# Task to complete
Without pictures, output exactly the lines running from the line containing "[3 frames are shown]" to the end of the listing below.

::: Dataset records :::

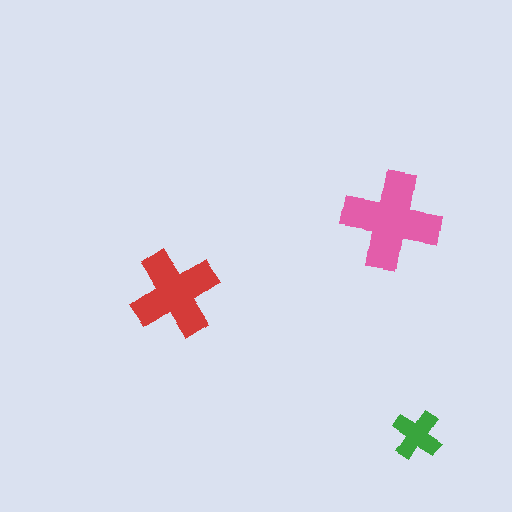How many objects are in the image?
There are 3 objects in the image.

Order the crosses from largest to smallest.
the pink one, the red one, the green one.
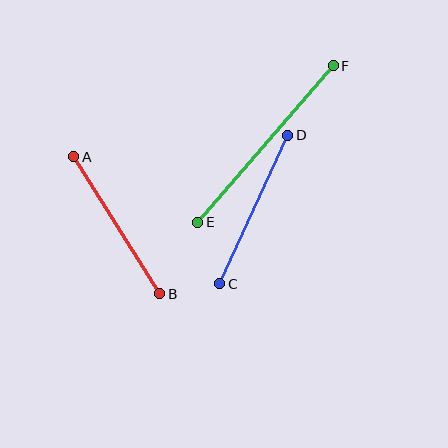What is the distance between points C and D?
The distance is approximately 163 pixels.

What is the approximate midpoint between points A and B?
The midpoint is at approximately (117, 225) pixels.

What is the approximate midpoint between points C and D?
The midpoint is at approximately (254, 210) pixels.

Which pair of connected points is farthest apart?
Points E and F are farthest apart.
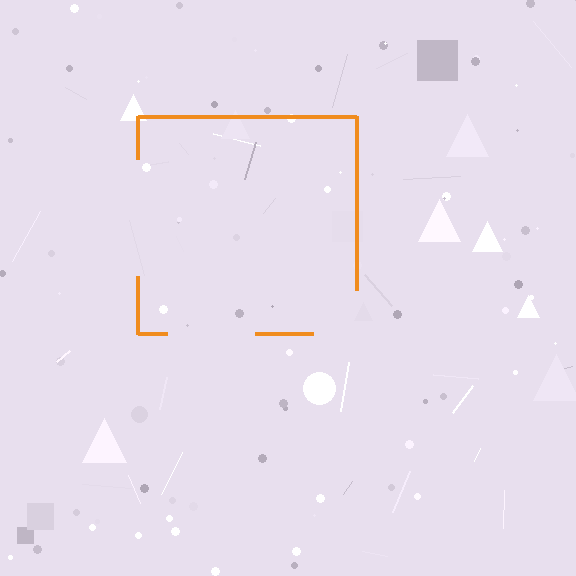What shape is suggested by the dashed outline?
The dashed outline suggests a square.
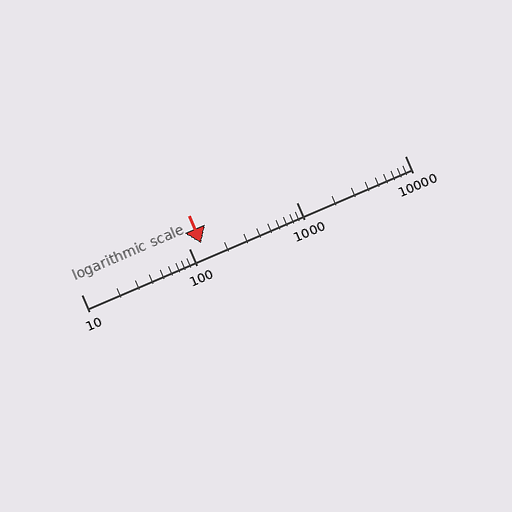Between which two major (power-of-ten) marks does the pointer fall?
The pointer is between 100 and 1000.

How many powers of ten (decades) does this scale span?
The scale spans 3 decades, from 10 to 10000.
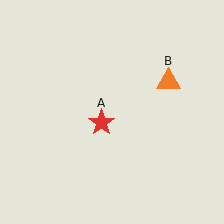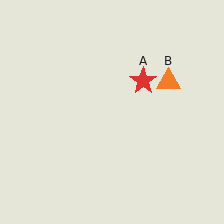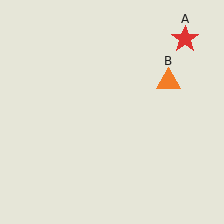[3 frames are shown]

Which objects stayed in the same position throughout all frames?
Orange triangle (object B) remained stationary.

:::

# Final result
[3 frames are shown]

Which objects stayed in the same position throughout all frames?
Orange triangle (object B) remained stationary.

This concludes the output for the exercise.